● Do this: Reproduce from the records below, with no pictures, exactly the lines between the one containing "Is the pink cross partially hidden?" and the one containing "In what direction", inclusive.

Generated shape exercises:

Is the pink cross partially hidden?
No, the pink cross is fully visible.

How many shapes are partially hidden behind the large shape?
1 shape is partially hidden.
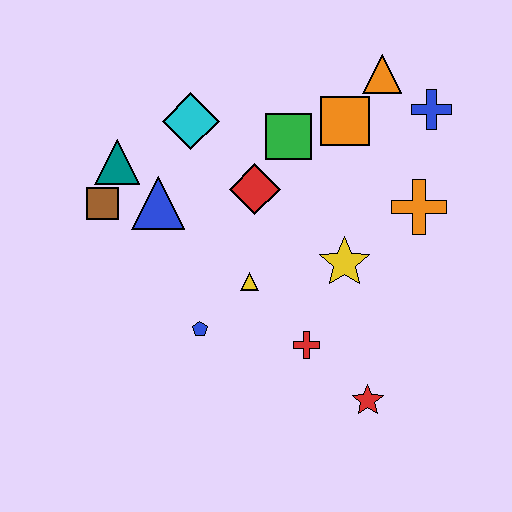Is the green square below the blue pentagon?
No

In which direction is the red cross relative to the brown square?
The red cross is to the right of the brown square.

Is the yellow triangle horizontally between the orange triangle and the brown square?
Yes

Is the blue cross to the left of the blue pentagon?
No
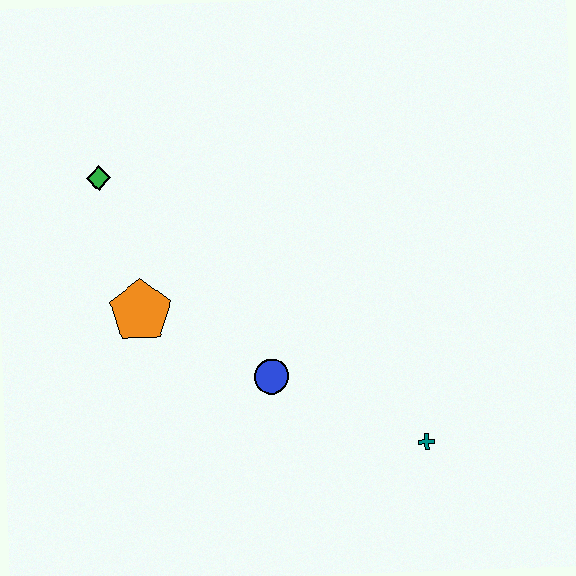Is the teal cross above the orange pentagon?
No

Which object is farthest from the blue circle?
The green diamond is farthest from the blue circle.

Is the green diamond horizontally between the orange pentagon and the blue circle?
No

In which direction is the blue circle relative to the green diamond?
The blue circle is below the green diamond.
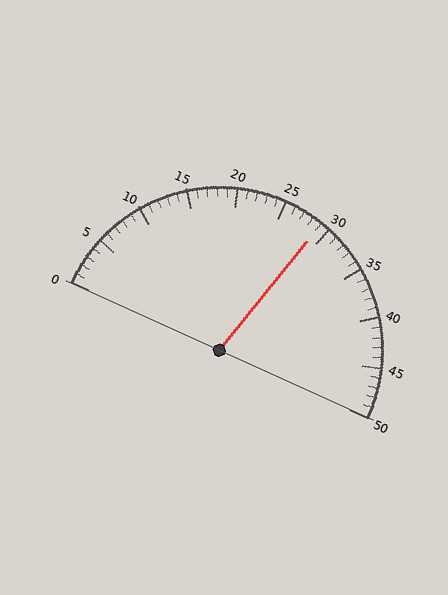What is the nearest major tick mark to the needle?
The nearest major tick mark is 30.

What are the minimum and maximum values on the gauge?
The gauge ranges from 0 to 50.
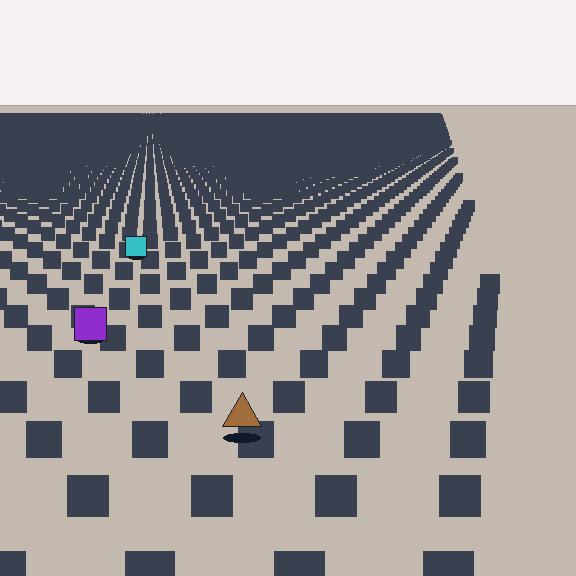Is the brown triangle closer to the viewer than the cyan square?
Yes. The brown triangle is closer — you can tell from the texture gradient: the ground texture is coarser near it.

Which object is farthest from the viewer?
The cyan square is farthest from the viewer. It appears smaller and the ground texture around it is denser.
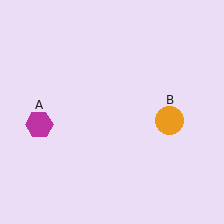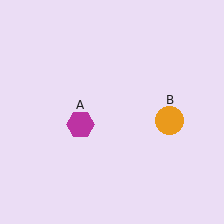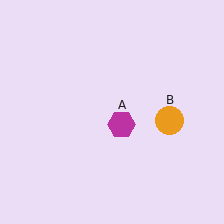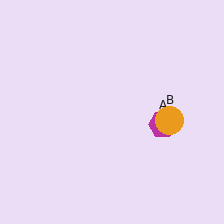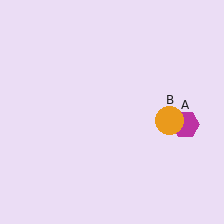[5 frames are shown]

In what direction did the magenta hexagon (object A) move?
==
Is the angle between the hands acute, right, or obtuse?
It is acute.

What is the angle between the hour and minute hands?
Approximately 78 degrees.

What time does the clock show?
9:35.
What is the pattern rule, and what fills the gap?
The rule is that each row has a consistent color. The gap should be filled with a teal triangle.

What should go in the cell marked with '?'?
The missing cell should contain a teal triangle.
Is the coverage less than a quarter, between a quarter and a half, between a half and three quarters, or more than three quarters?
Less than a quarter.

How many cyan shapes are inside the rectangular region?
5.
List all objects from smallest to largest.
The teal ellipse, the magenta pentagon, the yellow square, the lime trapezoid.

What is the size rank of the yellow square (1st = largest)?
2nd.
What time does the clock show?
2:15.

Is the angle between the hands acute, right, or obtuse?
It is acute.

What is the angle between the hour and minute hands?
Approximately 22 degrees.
...
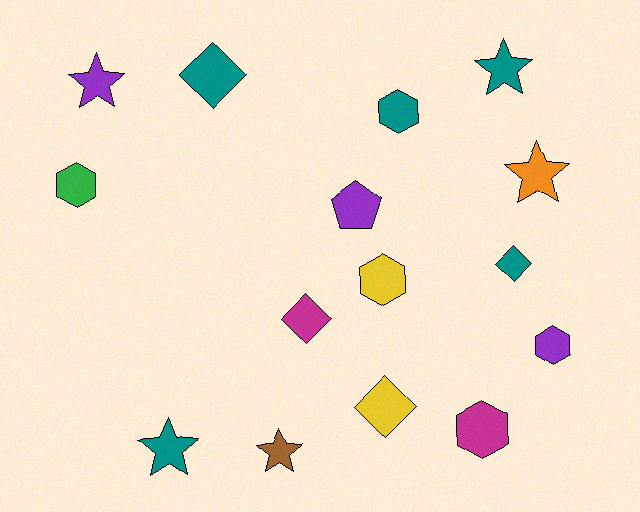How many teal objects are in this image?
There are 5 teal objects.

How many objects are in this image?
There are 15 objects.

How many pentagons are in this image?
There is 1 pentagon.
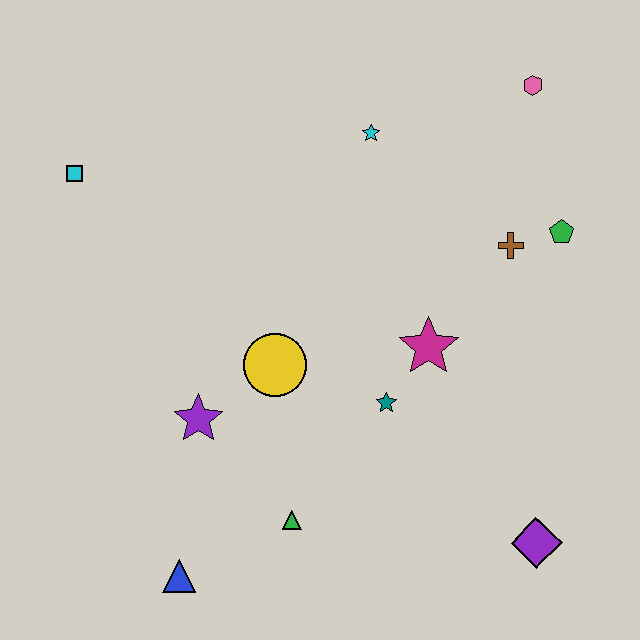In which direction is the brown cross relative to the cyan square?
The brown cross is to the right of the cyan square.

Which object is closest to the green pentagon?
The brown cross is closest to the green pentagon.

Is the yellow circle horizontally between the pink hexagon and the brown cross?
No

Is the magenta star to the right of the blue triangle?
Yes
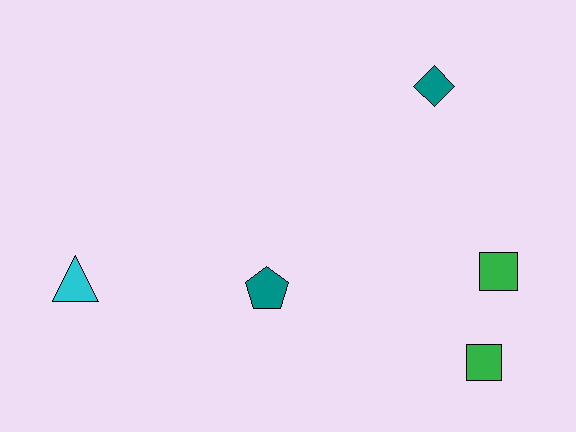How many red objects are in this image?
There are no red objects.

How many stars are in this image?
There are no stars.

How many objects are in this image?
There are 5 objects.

● Exercise solution:
Is the pink cross partially hidden?
No, the pink cross is fully visible.

How many shapes are partially hidden behind the large shape?
1 shape is partially hidden.
Is the green square below the blue pentagon?
No

In which direction is the red cross relative to the brown square?
The red cross is to the right of the brown square.

Is the yellow triangle horizontally between the orange triangle and the brown square?
Yes

Is the blue cross to the left of the blue pentagon?
No
Is the teal cross above the orange pentagon?
No

Which object is farthest from the blue circle?
The green diamond is farthest from the blue circle.

Is the green diamond horizontally between the orange pentagon and the blue circle?
No

In which direction is the blue circle relative to the green diamond?
The blue circle is below the green diamond.
What is the nearest major tick mark to the needle?
The nearest major tick mark is 30.

What are the minimum and maximum values on the gauge?
The gauge ranges from 0 to 50.
Is the brown triangle closer to the viewer than the cyan square?
Yes. The brown triangle is closer — you can tell from the texture gradient: the ground texture is coarser near it.

Which object is farthest from the viewer?
The cyan square is farthest from the viewer. It appears smaller and the ground texture around it is denser.
[5 frames are shown]

In what direction did the magenta hexagon (object A) move?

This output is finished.